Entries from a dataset
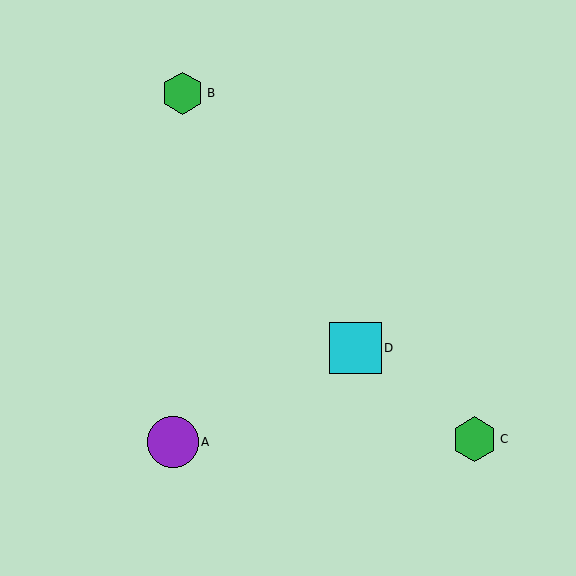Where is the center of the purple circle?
The center of the purple circle is at (173, 442).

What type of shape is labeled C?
Shape C is a green hexagon.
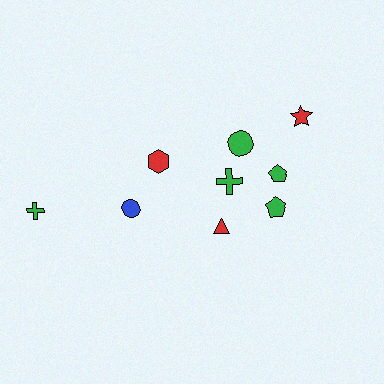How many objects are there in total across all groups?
There are 9 objects.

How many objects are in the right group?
There are 6 objects.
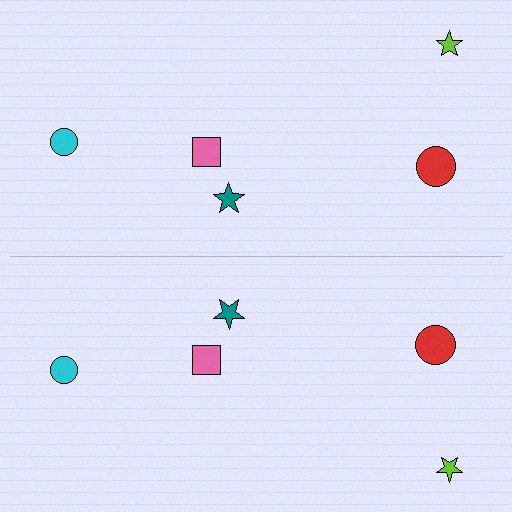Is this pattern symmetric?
Yes, this pattern has bilateral (reflection) symmetry.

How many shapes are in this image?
There are 10 shapes in this image.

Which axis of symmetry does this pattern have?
The pattern has a horizontal axis of symmetry running through the center of the image.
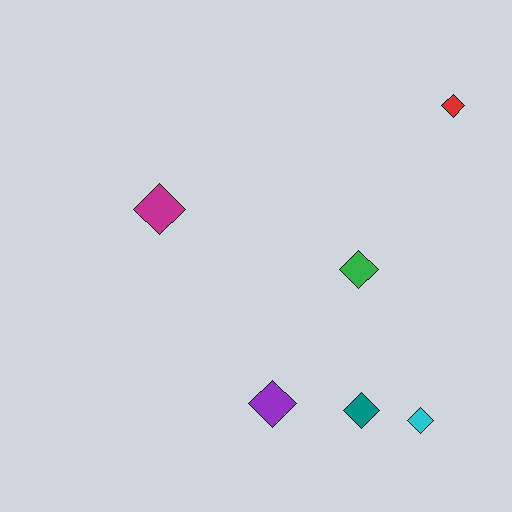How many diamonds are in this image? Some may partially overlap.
There are 6 diamonds.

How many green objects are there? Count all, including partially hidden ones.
There is 1 green object.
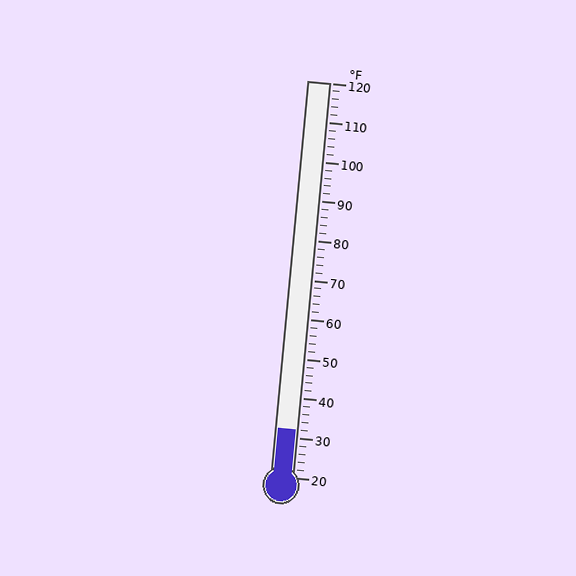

* [TASK REQUIREMENTS]:
Copy out all the entries exactly. Images stay out of the copy.

* [WRITTEN SOLUTION]:
Where is the center of the purple circle?
The center of the purple circle is at (173, 442).

What type of shape is labeled C?
Shape C is a green hexagon.
How many objects are there in total across all groups?
There are 9 objects.

How many objects are in the right group?
There are 6 objects.
Is this pattern symmetric?
Yes, this pattern has bilateral (reflection) symmetry.

How many shapes are in this image?
There are 10 shapes in this image.

Which axis of symmetry does this pattern have?
The pattern has a horizontal axis of symmetry running through the center of the image.
How many diamonds are in this image? Some may partially overlap.
There are 6 diamonds.

How many green objects are there? Count all, including partially hidden ones.
There is 1 green object.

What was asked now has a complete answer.